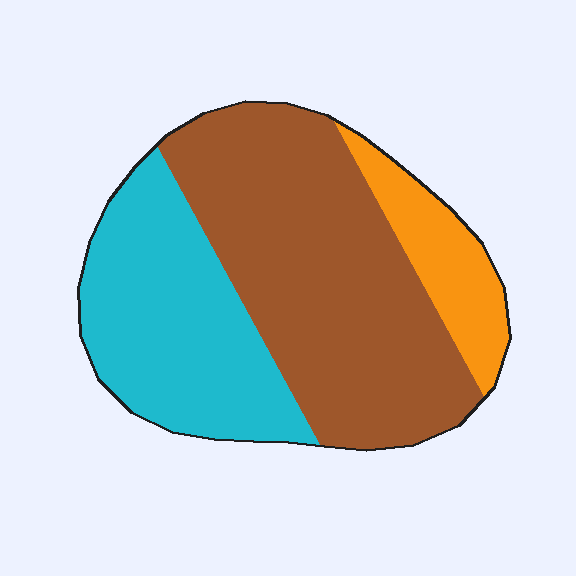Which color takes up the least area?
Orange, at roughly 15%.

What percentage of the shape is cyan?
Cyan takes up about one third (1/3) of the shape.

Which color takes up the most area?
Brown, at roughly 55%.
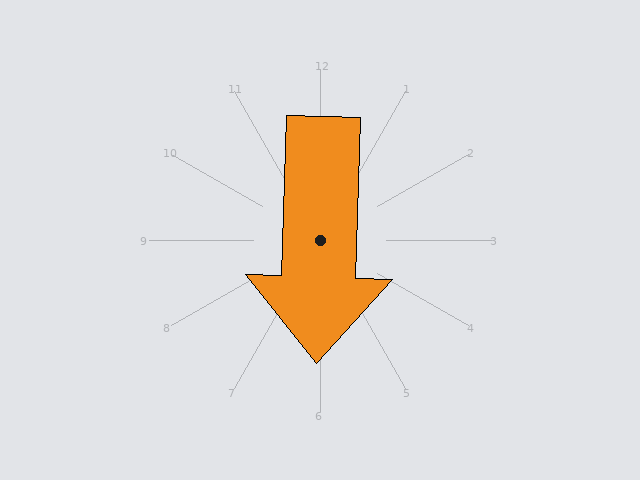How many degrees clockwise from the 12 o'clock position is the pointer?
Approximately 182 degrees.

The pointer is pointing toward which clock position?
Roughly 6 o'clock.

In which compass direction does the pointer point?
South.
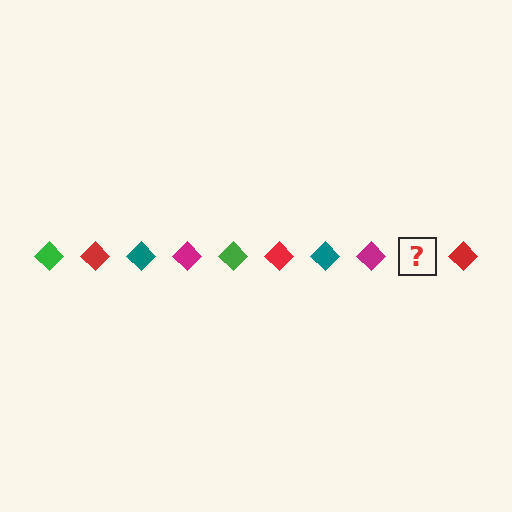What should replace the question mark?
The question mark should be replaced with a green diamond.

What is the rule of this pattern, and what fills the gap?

• Instructions to follow: Write out again the lines from the one with "The pointer is" through the end of the records exactly, without any of the pictures.

• Full answer:
The pointer is pointing toward which clock position?
Roughly 6 o'clock.

In which compass direction does the pointer point?
South.
What should replace the question mark?
The question mark should be replaced with a green diamond.

What is the rule of this pattern, and what fills the gap?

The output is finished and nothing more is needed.